◆ Rows from a shape dataset
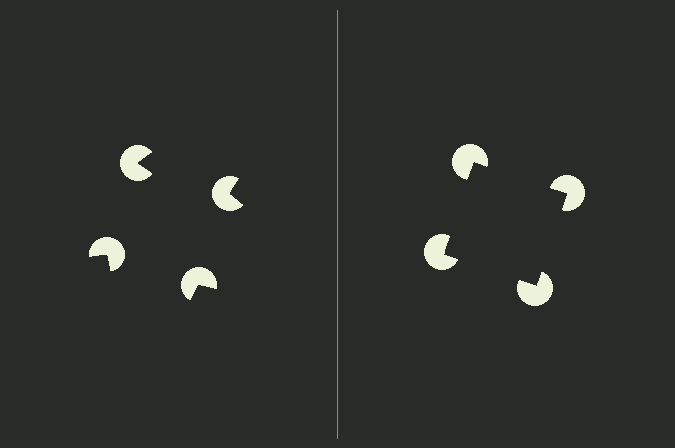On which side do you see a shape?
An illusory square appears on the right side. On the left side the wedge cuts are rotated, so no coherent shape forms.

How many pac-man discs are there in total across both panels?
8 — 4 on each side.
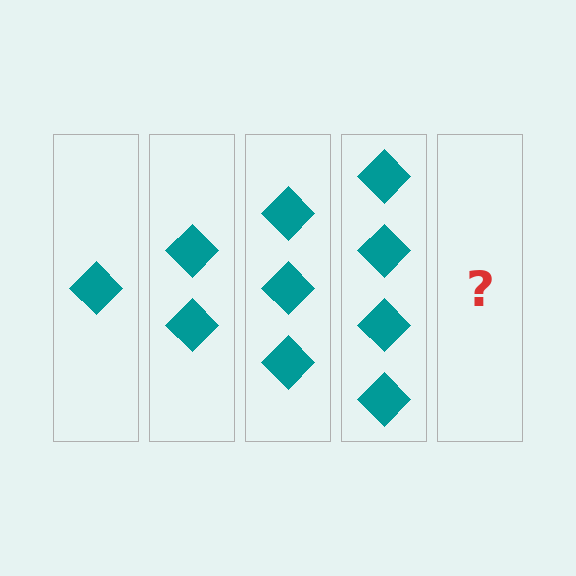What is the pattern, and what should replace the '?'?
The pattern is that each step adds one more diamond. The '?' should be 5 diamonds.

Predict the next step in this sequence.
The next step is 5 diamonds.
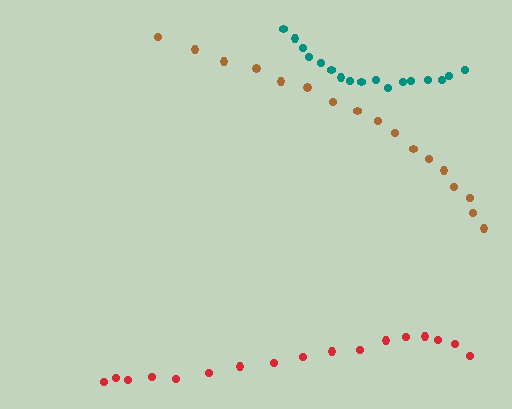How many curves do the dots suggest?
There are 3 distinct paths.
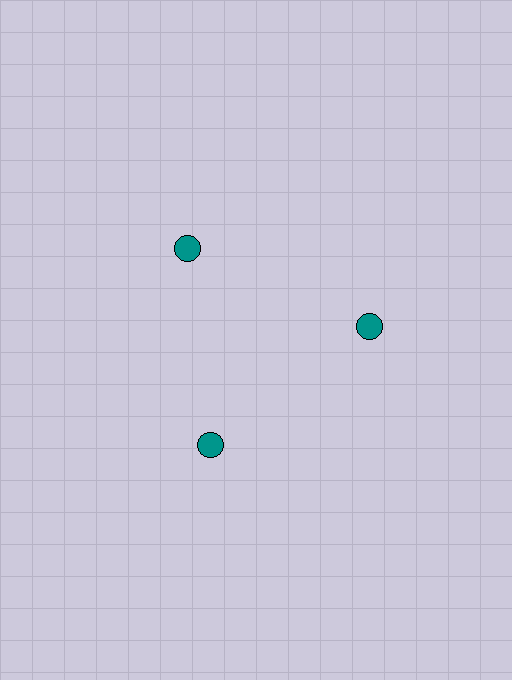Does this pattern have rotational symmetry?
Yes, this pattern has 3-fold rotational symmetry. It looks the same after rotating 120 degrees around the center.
* * *
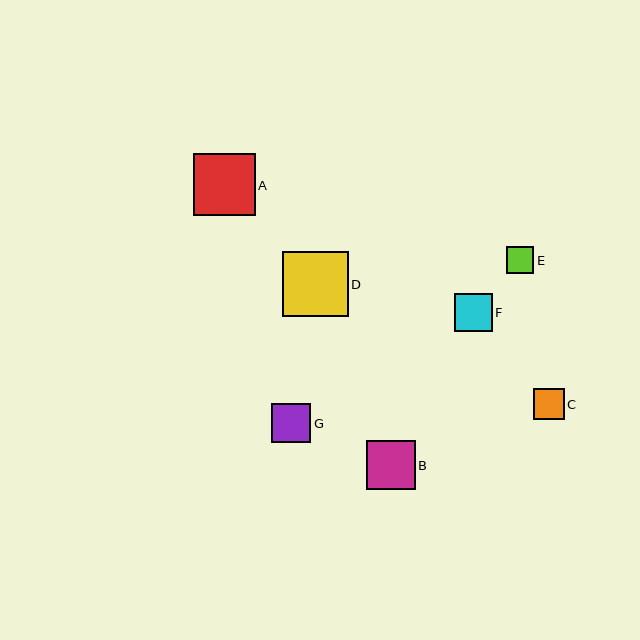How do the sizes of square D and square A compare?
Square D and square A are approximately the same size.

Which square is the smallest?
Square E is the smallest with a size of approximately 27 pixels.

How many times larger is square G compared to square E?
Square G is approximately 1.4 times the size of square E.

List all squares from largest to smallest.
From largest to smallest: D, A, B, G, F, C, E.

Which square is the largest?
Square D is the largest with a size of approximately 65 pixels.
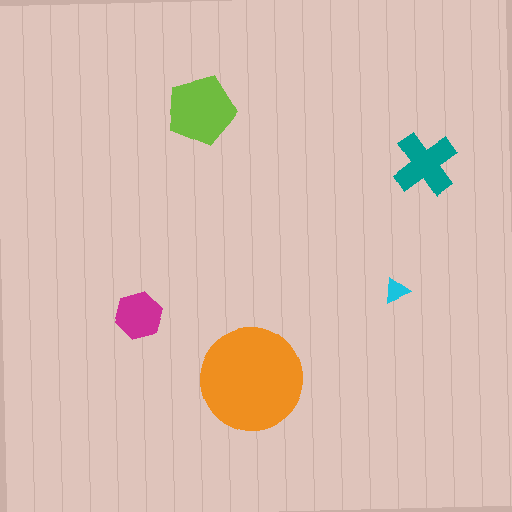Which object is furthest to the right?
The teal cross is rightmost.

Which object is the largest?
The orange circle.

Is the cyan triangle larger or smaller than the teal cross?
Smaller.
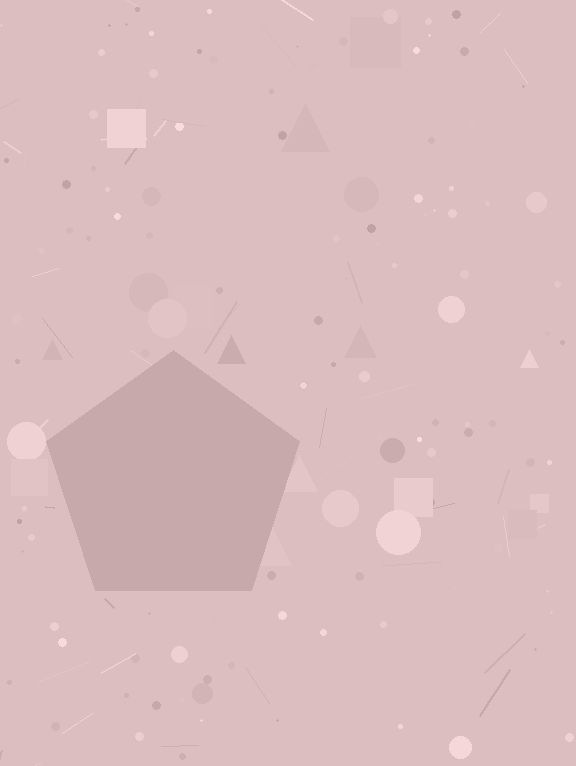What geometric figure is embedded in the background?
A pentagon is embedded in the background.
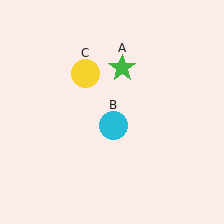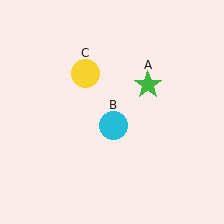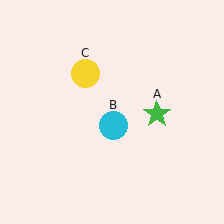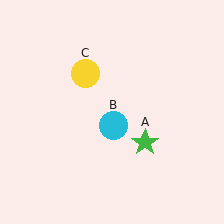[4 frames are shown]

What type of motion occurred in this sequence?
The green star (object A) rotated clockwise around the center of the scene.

◆ EXERCISE REQUIREMENTS
Extract exactly, and only, the lines from the one with "Which object is the largest?" to the one with "[4 frames are shown]", both ends counted. Leave the images behind.

◆ RESULT
Which object is the largest?
The orange circle.

Is the cyan triangle larger or smaller than the teal cross?
Smaller.
What geometric figure is embedded in the background?
A pentagon is embedded in the background.
[4 frames are shown]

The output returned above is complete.